*Instructions for the task:*
All lines below must be repeated exactly, with the pictures omitted.

Records from a geometry dataset:
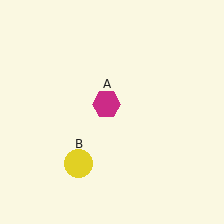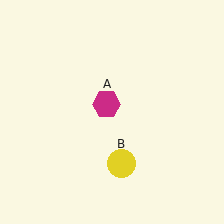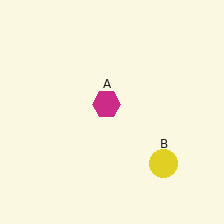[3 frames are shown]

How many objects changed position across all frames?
1 object changed position: yellow circle (object B).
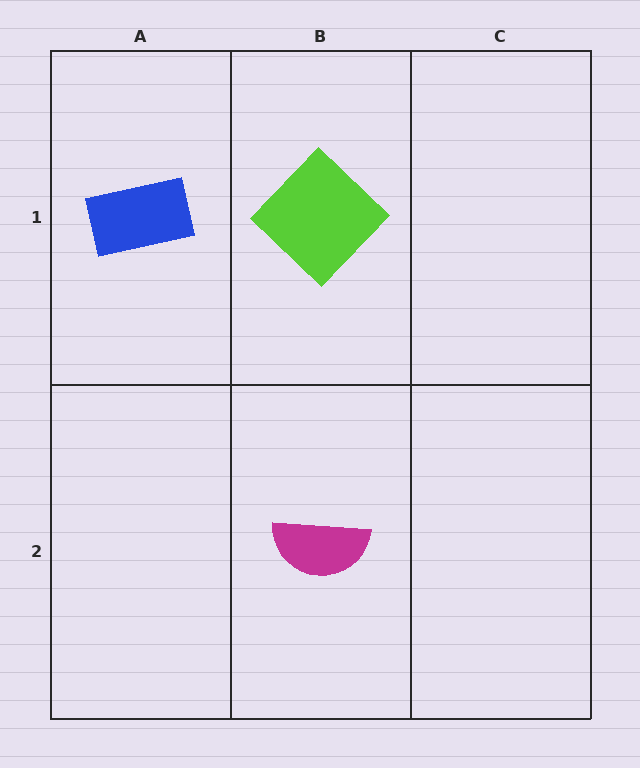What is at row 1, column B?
A lime diamond.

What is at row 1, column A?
A blue rectangle.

*Full response:*
[3 frames are shown]

How many objects changed position across all frames?
1 object changed position: yellow circle (object B).
What is at row 1, column B?
A lime diamond.

What is at row 1, column A?
A blue rectangle.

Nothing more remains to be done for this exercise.